Set exercise: Quote every line below exactly and skip any picture.
-- start of Entries shown --
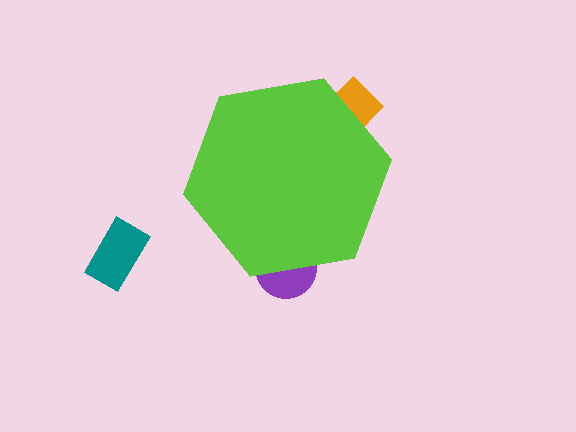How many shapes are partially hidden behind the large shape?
2 shapes are partially hidden.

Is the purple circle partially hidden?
Yes, the purple circle is partially hidden behind the lime hexagon.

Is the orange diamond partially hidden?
Yes, the orange diamond is partially hidden behind the lime hexagon.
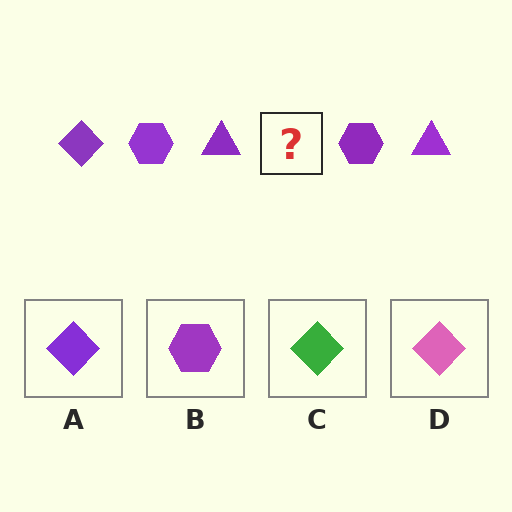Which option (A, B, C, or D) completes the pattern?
A.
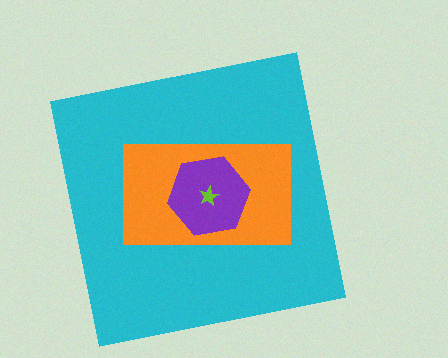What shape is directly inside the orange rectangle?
The purple hexagon.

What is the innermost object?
The lime star.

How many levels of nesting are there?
4.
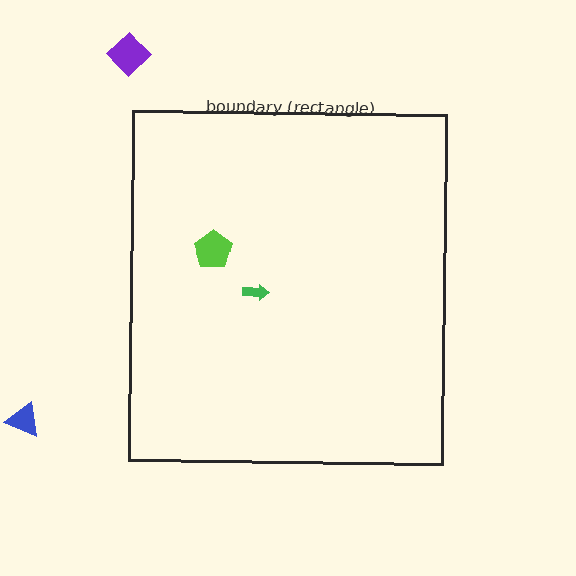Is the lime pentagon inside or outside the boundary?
Inside.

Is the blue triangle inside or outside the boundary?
Outside.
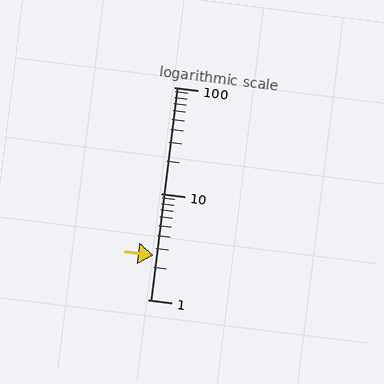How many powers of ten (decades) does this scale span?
The scale spans 2 decades, from 1 to 100.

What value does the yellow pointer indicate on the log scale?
The pointer indicates approximately 2.6.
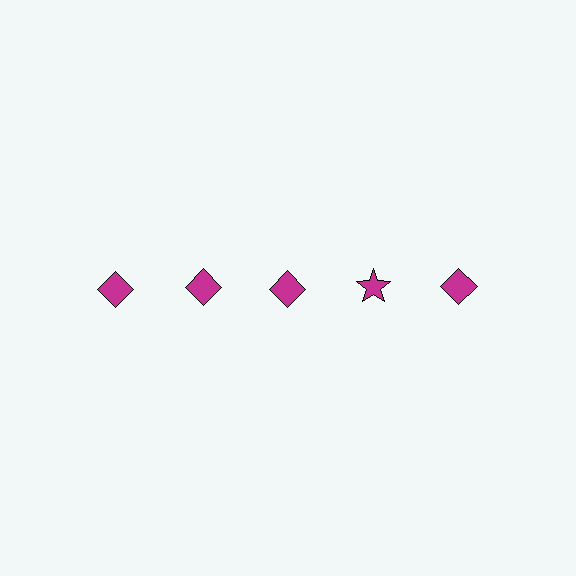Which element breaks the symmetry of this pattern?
The magenta star in the top row, second from right column breaks the symmetry. All other shapes are magenta diamonds.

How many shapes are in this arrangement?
There are 5 shapes arranged in a grid pattern.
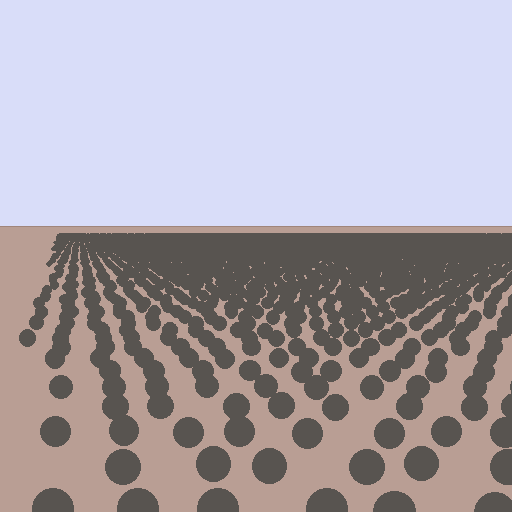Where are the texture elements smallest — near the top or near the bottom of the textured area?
Near the top.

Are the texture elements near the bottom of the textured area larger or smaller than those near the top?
Larger. Near the bottom, elements are closer to the viewer and appear at a bigger on-screen size.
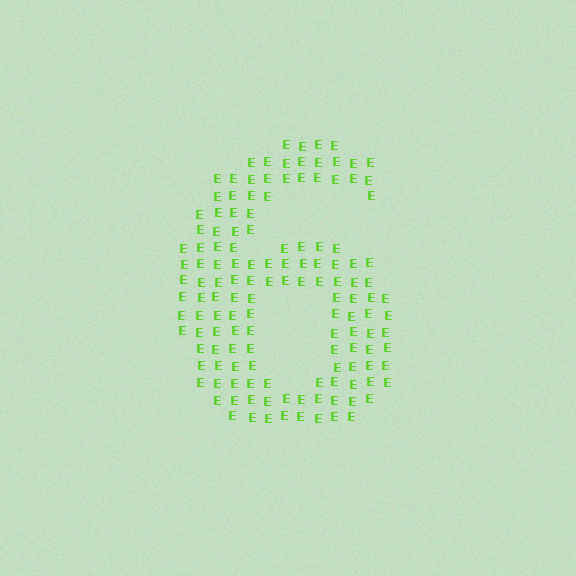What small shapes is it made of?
It is made of small letter E's.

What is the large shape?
The large shape is the digit 6.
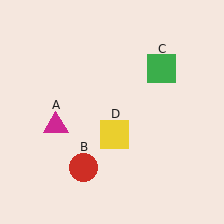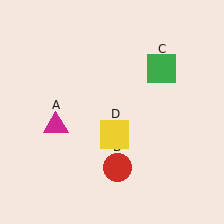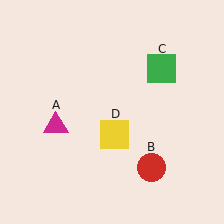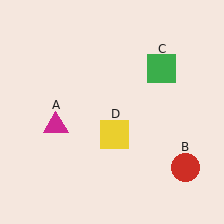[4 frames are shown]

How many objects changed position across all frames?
1 object changed position: red circle (object B).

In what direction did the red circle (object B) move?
The red circle (object B) moved right.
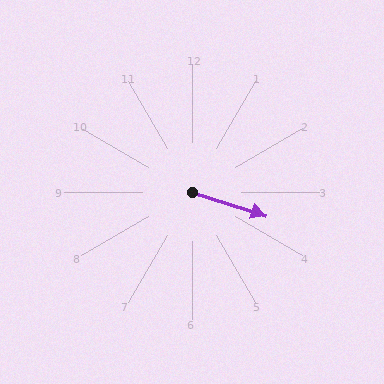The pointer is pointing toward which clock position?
Roughly 4 o'clock.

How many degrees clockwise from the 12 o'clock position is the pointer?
Approximately 108 degrees.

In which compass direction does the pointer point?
East.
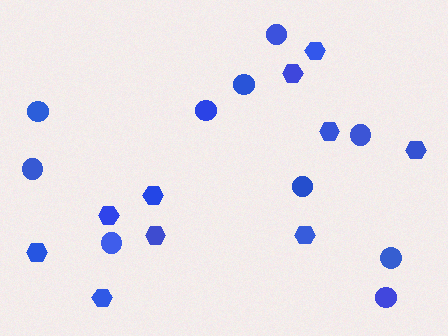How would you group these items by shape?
There are 2 groups: one group of hexagons (10) and one group of circles (10).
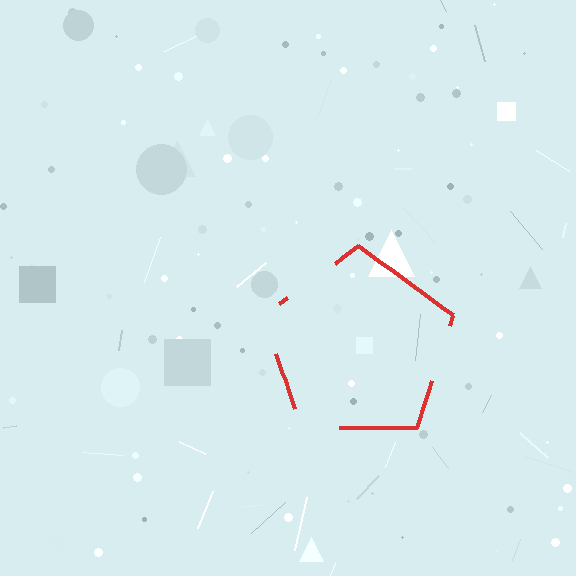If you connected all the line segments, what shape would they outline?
They would outline a pentagon.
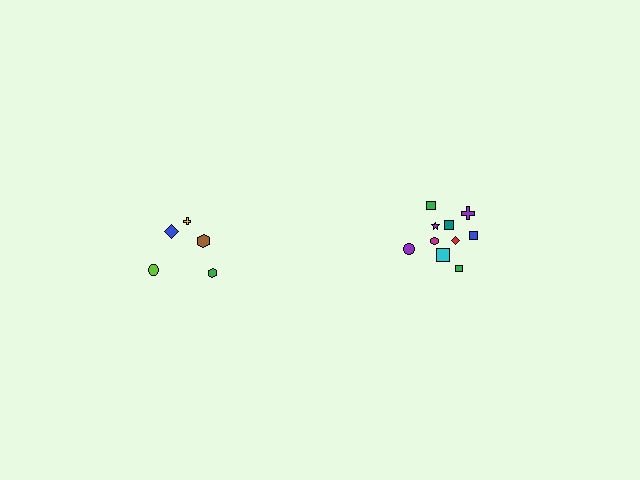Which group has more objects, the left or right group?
The right group.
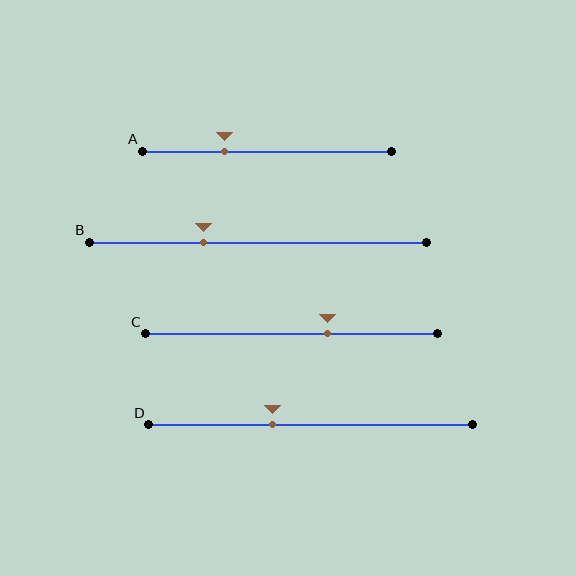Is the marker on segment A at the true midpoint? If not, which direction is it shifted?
No, the marker on segment A is shifted to the left by about 17% of the segment length.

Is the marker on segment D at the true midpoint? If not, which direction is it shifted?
No, the marker on segment D is shifted to the left by about 12% of the segment length.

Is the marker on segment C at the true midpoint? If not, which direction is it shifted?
No, the marker on segment C is shifted to the right by about 12% of the segment length.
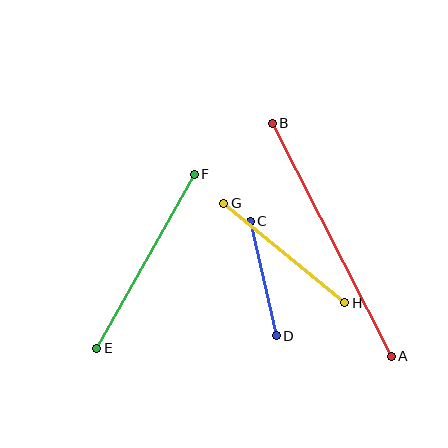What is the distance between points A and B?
The distance is approximately 262 pixels.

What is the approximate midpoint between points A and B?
The midpoint is at approximately (332, 240) pixels.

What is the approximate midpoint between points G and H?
The midpoint is at approximately (284, 253) pixels.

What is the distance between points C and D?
The distance is approximately 118 pixels.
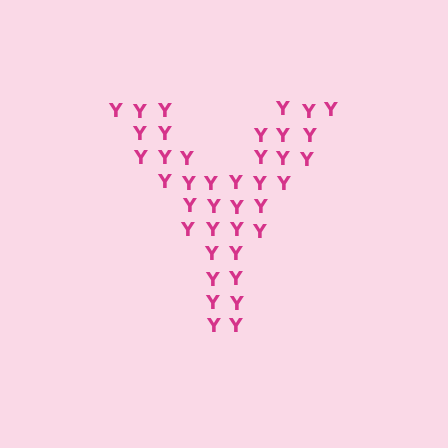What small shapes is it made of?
It is made of small letter Y's.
-- end of Entries shown --
Final result:
How many shapes are partially hidden behind the large shape?
2 shapes are partially hidden.

Is the purple circle partially hidden?
Yes, the purple circle is partially hidden behind the lime hexagon.

Is the orange diamond partially hidden?
Yes, the orange diamond is partially hidden behind the lime hexagon.
Which option (A, B, C, or D) completes the pattern?
A.
What shape is directly inside the orange rectangle?
The purple hexagon.

What is the innermost object?
The lime star.

How many levels of nesting are there?
4.
Is the lime pentagon inside or outside the boundary?
Inside.

Is the blue triangle inside or outside the boundary?
Outside.
How many powers of ten (decades) does this scale span?
The scale spans 2 decades, from 1 to 100.

What value does the yellow pointer indicate on the log scale?
The pointer indicates approximately 2.6.
Which element breaks the symmetry of this pattern?
The magenta star in the top row, second from right column breaks the symmetry. All other shapes are magenta diamonds.

How many shapes are in this arrangement?
There are 5 shapes arranged in a grid pattern.
Where are the texture elements smallest — near the top or near the bottom of the textured area?
Near the top.

Are the texture elements near the bottom of the textured area larger or smaller than those near the top?
Larger. Near the bottom, elements are closer to the viewer and appear at a bigger on-screen size.
What small shapes is it made of?
It is made of small letter E's.

What is the large shape?
The large shape is the digit 6.
[4 frames are shown]

How many objects changed position across all frames?
1 object changed position: red circle (object B).

In what direction did the red circle (object B) move?
The red circle (object B) moved right.
The pointer is pointing toward which clock position?
Roughly 4 o'clock.

How many degrees clockwise from the 12 o'clock position is the pointer?
Approximately 108 degrees.

In which compass direction does the pointer point?
East.
How would you group these items by shape?
There are 2 groups: one group of hexagons (10) and one group of circles (10).
If you connected all the line segments, what shape would they outline?
They would outline a pentagon.
Which group has more objects, the left or right group?
The right group.
Is the marker on segment A at the true midpoint? If not, which direction is it shifted?
No, the marker on segment A is shifted to the left by about 17% of the segment length.

Is the marker on segment D at the true midpoint? If not, which direction is it shifted?
No, the marker on segment D is shifted to the left by about 12% of the segment length.

Is the marker on segment C at the true midpoint? If not, which direction is it shifted?
No, the marker on segment C is shifted to the right by about 12% of the segment length.
What is the distance between points A and B?
The distance is approximately 262 pixels.

What is the approximate midpoint between points A and B?
The midpoint is at approximately (332, 240) pixels.

What is the approximate midpoint between points G and H?
The midpoint is at approximately (284, 253) pixels.

What is the distance between points C and D?
The distance is approximately 118 pixels.
What small shapes is it made of?
It is made of small letter Y's.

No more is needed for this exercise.